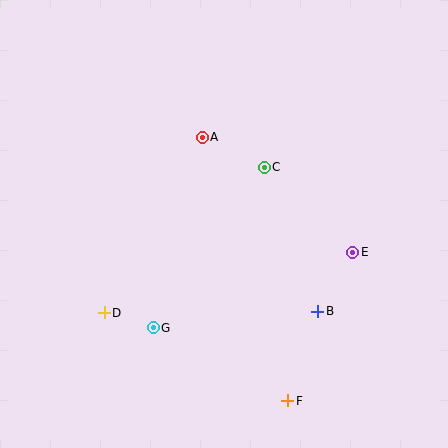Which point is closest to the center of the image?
Point C at (264, 167) is closest to the center.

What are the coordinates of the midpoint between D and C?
The midpoint between D and C is at (184, 240).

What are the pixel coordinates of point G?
Point G is at (153, 328).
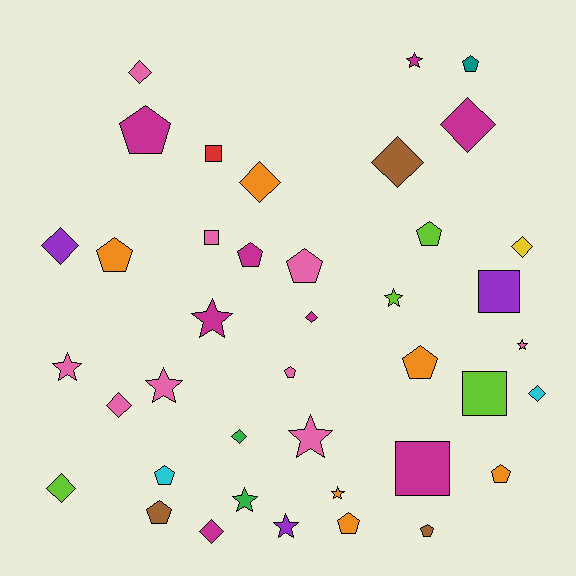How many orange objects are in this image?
There are 6 orange objects.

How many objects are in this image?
There are 40 objects.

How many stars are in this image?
There are 10 stars.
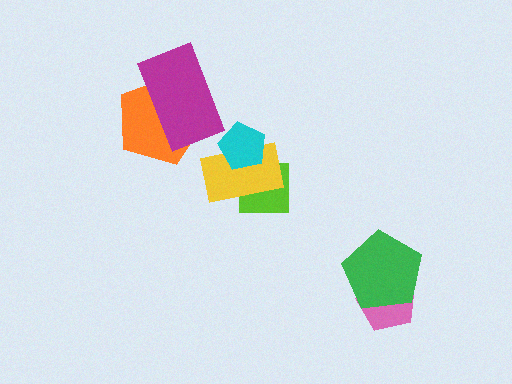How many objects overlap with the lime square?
2 objects overlap with the lime square.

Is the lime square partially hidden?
Yes, it is partially covered by another shape.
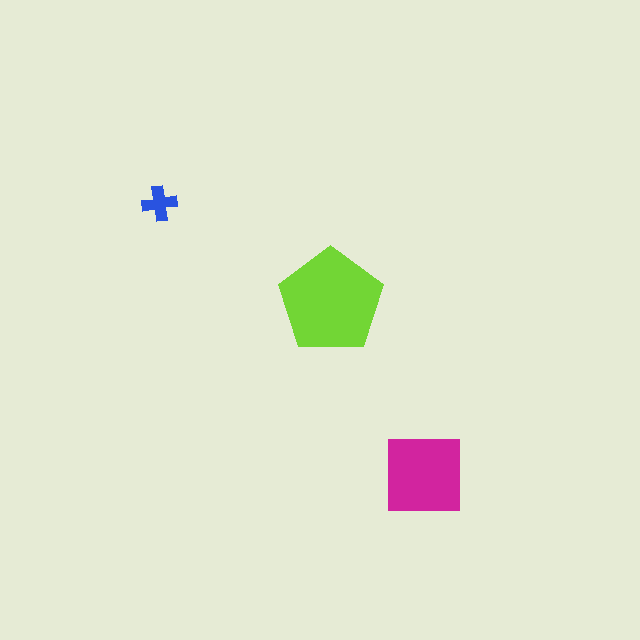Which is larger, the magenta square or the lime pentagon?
The lime pentagon.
=======
**The request**
Pictures in the data above should not be copied; transcribe everything else exactly.

**The output**
Which point is closest to the center of the image?
Point C at (264, 167) is closest to the center.

What are the coordinates of the midpoint between D and C?
The midpoint between D and C is at (184, 240).

What are the pixel coordinates of point G?
Point G is at (153, 328).
How many orange objects are in this image?
There are 6 orange objects.

How many objects are in this image?
There are 40 objects.

How many stars are in this image?
There are 10 stars.
How many objects overlap with the lime square?
2 objects overlap with the lime square.

Is the lime square partially hidden?
Yes, it is partially covered by another shape.
Which is larger, the magenta square or the lime pentagon?
The lime pentagon.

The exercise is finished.